Required task – Below are some entries. Return exactly the lines from the one with "How many shapes" through the final line, leaving out any pictures.

[Data rows start]

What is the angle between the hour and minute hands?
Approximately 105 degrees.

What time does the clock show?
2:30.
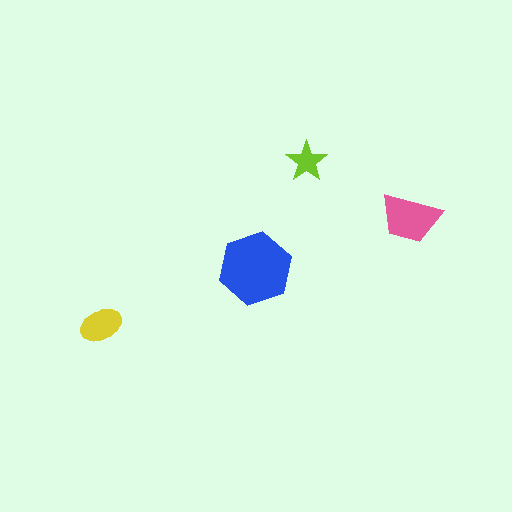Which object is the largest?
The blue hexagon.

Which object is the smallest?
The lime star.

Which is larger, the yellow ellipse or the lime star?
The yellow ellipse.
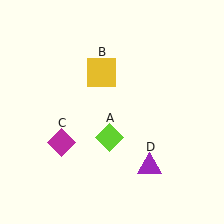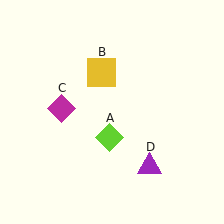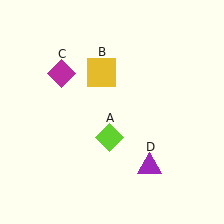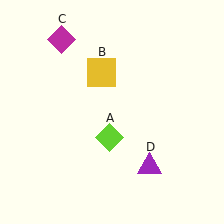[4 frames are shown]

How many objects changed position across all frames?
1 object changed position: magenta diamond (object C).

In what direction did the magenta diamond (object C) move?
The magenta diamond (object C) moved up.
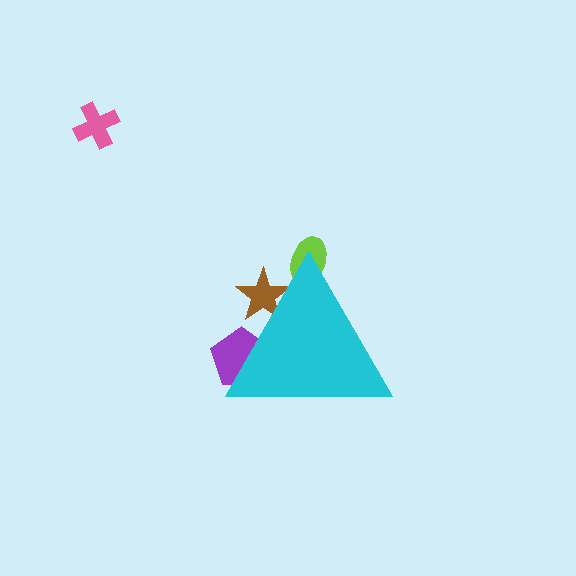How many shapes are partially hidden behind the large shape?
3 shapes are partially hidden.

[Data rows end]

Expected answer –
How many shapes are partially hidden behind the large shape?
3 shapes are partially hidden.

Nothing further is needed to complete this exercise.